# Working data

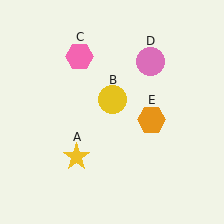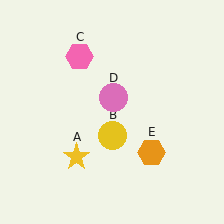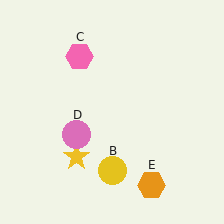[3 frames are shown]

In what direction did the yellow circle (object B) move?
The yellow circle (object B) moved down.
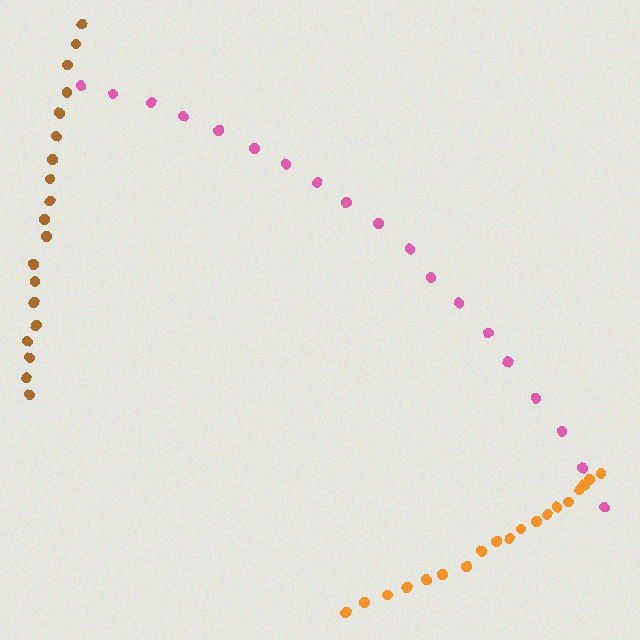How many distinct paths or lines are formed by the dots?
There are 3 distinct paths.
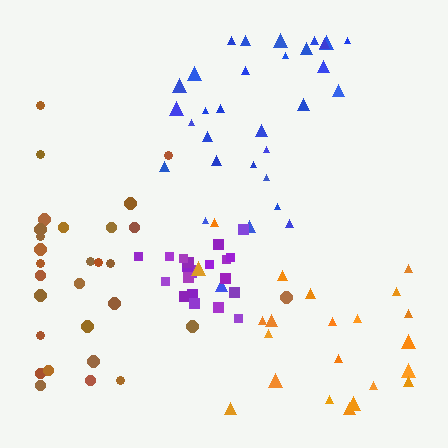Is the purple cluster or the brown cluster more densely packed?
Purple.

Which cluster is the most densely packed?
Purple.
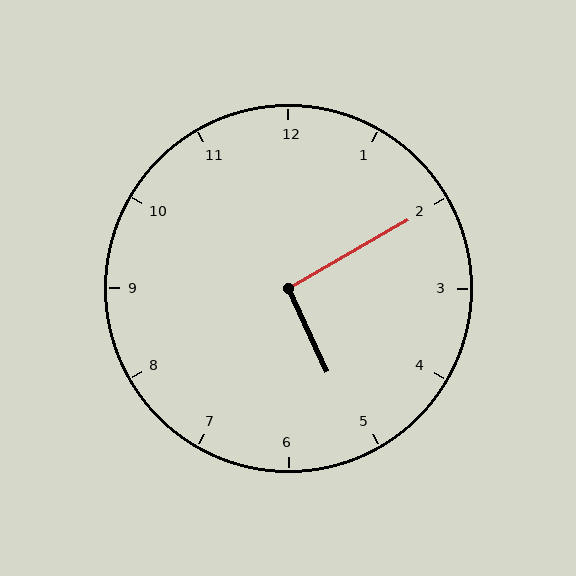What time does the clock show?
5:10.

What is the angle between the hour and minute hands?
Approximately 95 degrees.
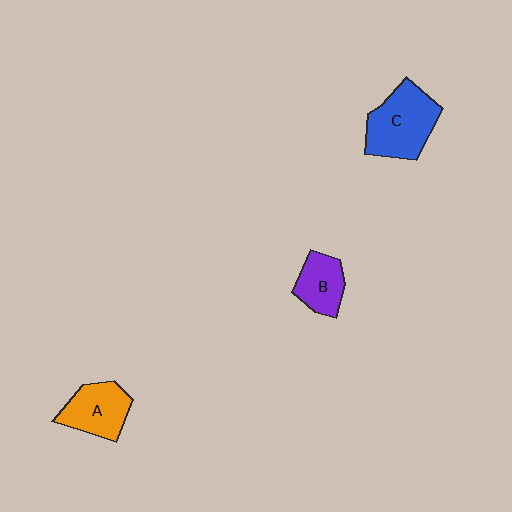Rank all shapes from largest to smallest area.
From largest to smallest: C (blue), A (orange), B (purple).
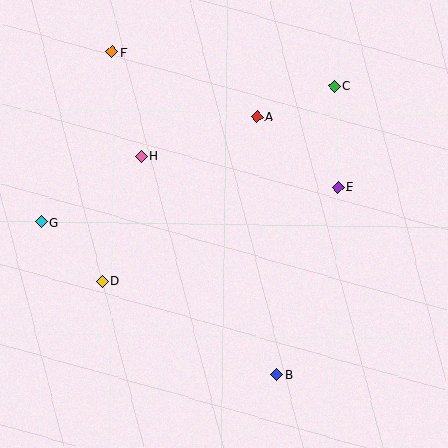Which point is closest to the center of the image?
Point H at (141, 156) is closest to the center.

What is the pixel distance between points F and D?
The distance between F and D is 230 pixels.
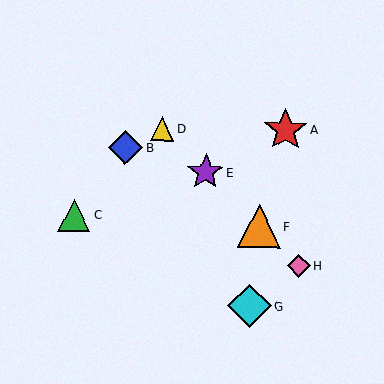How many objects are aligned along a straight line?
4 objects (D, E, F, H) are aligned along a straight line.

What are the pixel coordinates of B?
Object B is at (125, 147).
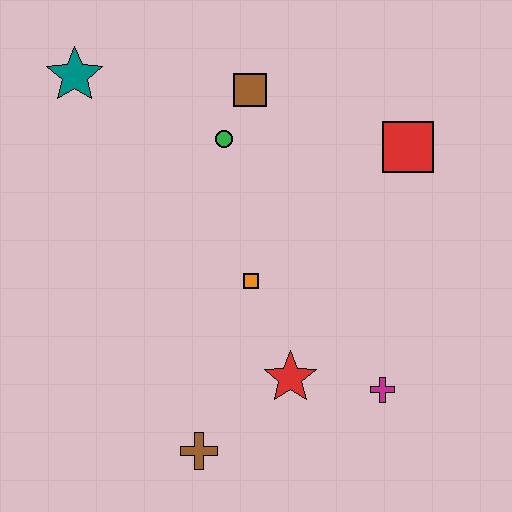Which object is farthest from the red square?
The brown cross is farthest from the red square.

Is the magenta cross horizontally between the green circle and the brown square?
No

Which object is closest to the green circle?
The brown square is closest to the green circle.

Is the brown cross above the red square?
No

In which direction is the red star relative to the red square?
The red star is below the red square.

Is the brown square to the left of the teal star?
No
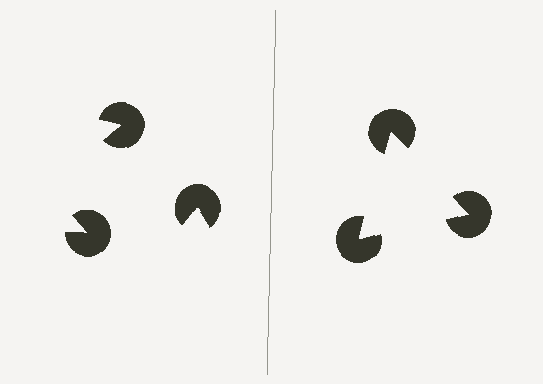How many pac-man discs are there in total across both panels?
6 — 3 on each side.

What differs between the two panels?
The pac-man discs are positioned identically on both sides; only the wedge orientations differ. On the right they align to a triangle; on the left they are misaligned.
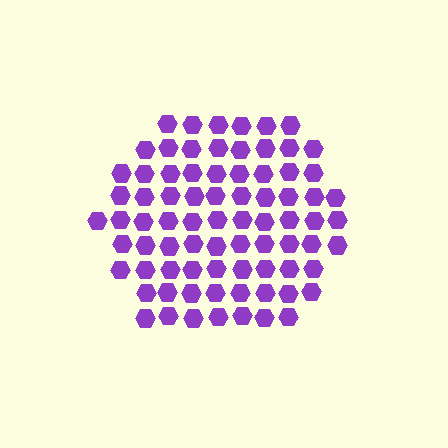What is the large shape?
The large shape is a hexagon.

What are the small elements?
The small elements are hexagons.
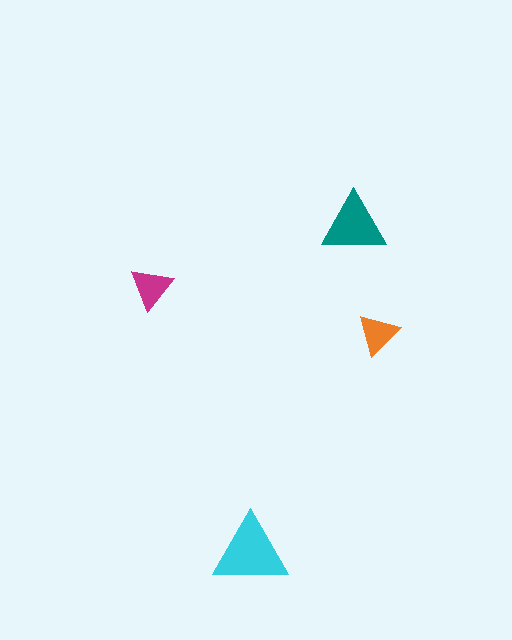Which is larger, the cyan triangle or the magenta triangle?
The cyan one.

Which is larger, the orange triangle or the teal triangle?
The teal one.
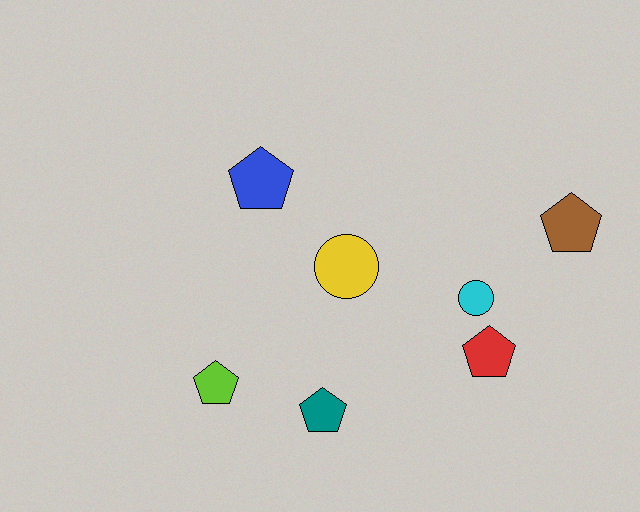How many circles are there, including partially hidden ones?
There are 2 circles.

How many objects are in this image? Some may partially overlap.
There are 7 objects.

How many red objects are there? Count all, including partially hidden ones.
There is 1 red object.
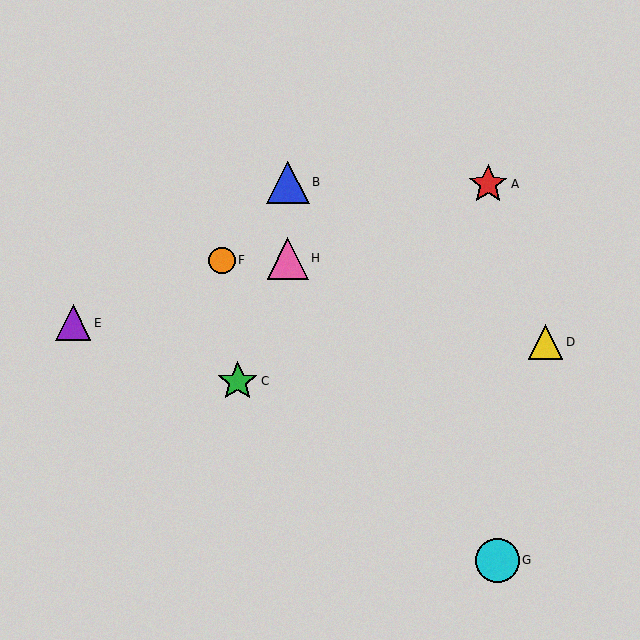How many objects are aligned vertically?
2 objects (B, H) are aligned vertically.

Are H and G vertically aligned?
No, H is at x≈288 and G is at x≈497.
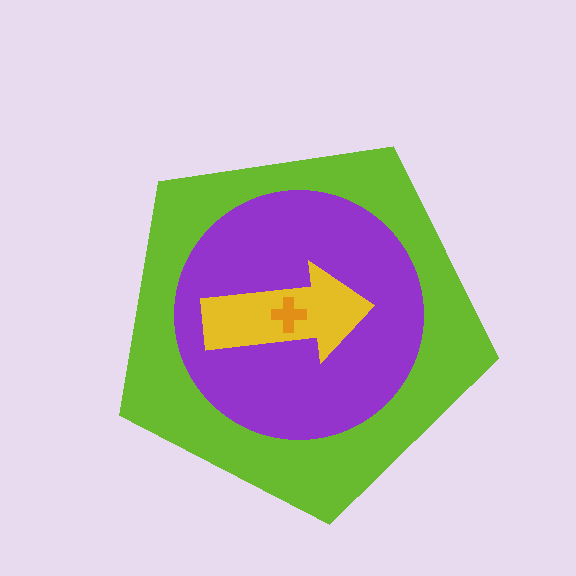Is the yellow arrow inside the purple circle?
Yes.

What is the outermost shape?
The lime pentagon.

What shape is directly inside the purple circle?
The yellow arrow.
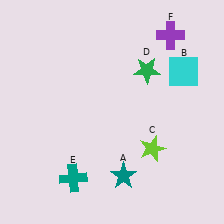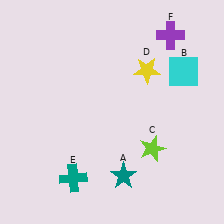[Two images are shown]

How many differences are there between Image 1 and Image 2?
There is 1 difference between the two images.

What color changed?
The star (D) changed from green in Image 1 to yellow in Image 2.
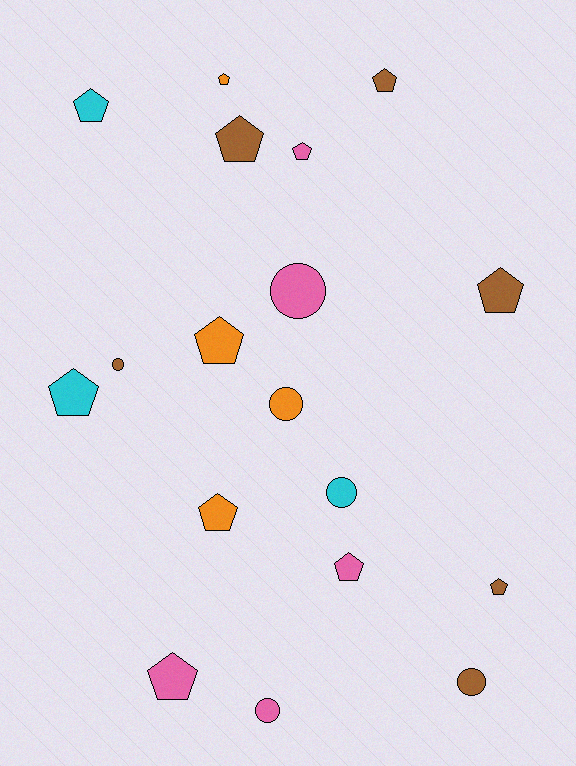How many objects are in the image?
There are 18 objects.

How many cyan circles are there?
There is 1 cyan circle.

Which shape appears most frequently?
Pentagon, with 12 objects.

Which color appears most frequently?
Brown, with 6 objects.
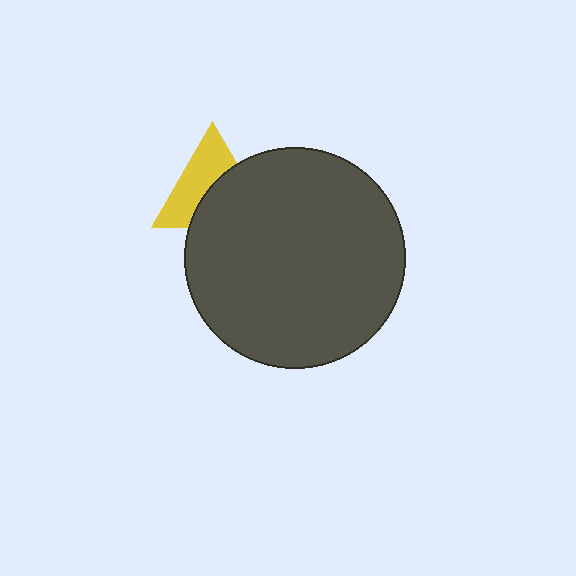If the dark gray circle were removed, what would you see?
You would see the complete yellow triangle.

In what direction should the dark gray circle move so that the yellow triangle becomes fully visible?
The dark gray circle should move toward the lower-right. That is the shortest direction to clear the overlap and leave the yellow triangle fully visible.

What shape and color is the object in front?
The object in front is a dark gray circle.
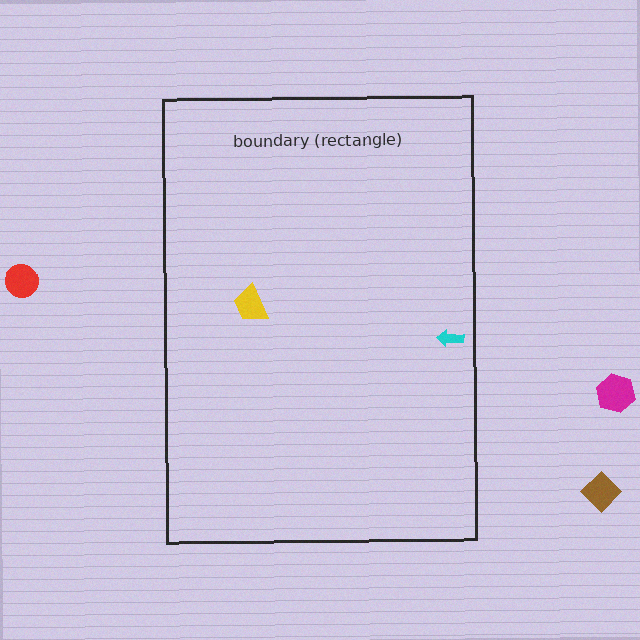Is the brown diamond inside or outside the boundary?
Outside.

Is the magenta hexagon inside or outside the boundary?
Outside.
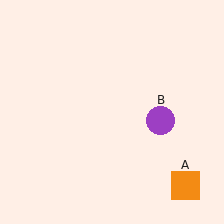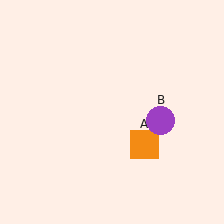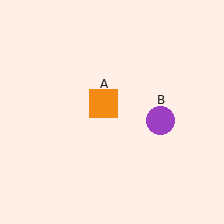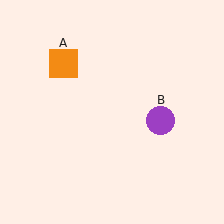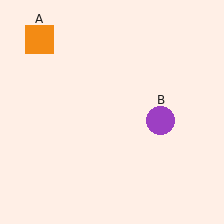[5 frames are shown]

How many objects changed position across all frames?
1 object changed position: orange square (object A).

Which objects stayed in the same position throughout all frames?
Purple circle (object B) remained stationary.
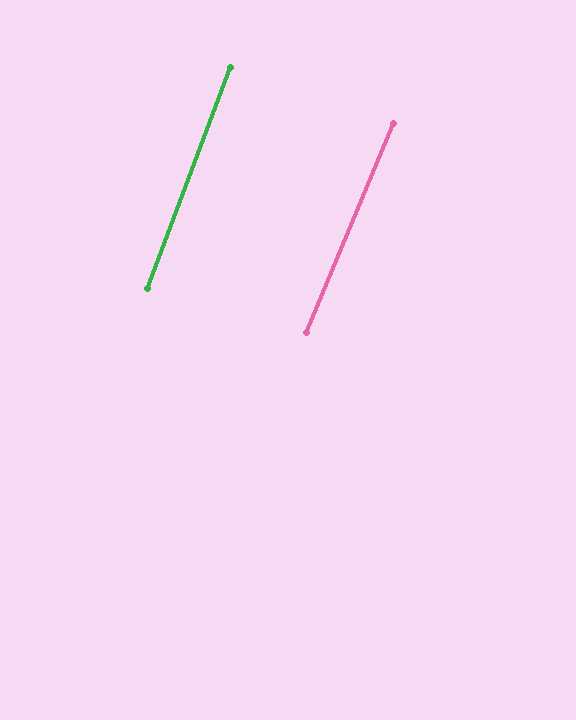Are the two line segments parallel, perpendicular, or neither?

# Your objective
Make an exact reproduction of the listing above, without any pictures.

# Reply
[3 frames are shown]

In what direction did the yellow circle (object B) move?
The yellow circle (object B) moved down.
How many distinct paths or lines are formed by the dots?
There are 3 distinct paths.
Is the purple cluster or the brown cluster more densely packed?
Purple.

Which cluster is the most densely packed?
Purple.
What time does the clock show?
5:10.

What is the angle between the hour and minute hands?
Approximately 95 degrees.
Rank all shapes from largest to smallest area.
From largest to smallest: C (blue), A (orange), B (purple).
Which point is closest to the center of the image?
Point H at (141, 156) is closest to the center.

What is the pixel distance between points F and D?
The distance between F and D is 230 pixels.
How many objects are aligned along a straight line?
4 objects (D, E, F, H) are aligned along a straight line.

What are the pixel coordinates of B?
Object B is at (125, 147).
Which object is farthest from the red square?
The brown cross is farthest from the red square.

Is the magenta cross horizontally between the green circle and the brown square?
No

Which object is closest to the green circle?
The brown square is closest to the green circle.

Is the brown cross above the red square?
No

In which direction is the red star relative to the red square?
The red star is below the red square.

Is the brown square to the left of the teal star?
No
How many pac-man discs are there in total across both panels?
6 — 3 on each side.

What differs between the two panels?
The pac-man discs are positioned identically on both sides; only the wedge orientations differ. On the right they align to a triangle; on the left they are misaligned.
What is the large shape?
The large shape is a hexagon.

What are the small elements?
The small elements are hexagons.
Which is larger, the cyan triangle or the magenta triangle?
The cyan one.

Which is larger, the orange triangle or the teal triangle?
The teal one.
How many circles are there, including partially hidden ones?
There are 2 circles.

How many objects are in this image? Some may partially overlap.
There are 7 objects.

How many red objects are there? Count all, including partially hidden ones.
There is 1 red object.
How many objects are aligned vertically?
2 objects (B, H) are aligned vertically.

Are H and G vertically aligned?
No, H is at x≈288 and G is at x≈497.
Is the yellow arrow inside the purple circle?
Yes.

What is the outermost shape?
The lime pentagon.

What shape is directly inside the purple circle?
The yellow arrow.
[Two images are shown]

How many differences are there between Image 1 and Image 2?
There is 1 difference between the two images.

What color changed?
The star (D) changed from green in Image 1 to yellow in Image 2.
How many objects are in the image?
There are 18 objects.

How many cyan circles are there?
There is 1 cyan circle.

Which shape appears most frequently?
Pentagon, with 12 objects.

Which color appears most frequently?
Brown, with 6 objects.
If the dark gray circle were removed, what would you see?
You would see the complete yellow triangle.

In what direction should the dark gray circle move so that the yellow triangle becomes fully visible?
The dark gray circle should move toward the lower-right. That is the shortest direction to clear the overlap and leave the yellow triangle fully visible.

What shape and color is the object in front?
The object in front is a dark gray circle.
Is the brown diamond inside or outside the boundary?
Outside.

Is the magenta hexagon inside or outside the boundary?
Outside.
[5 frames are shown]

How many objects changed position across all frames?
1 object changed position: orange square (object A).

Which objects stayed in the same position throughout all frames?
Purple circle (object B) remained stationary.
Are the two line segments parallel, perpendicular, or neither?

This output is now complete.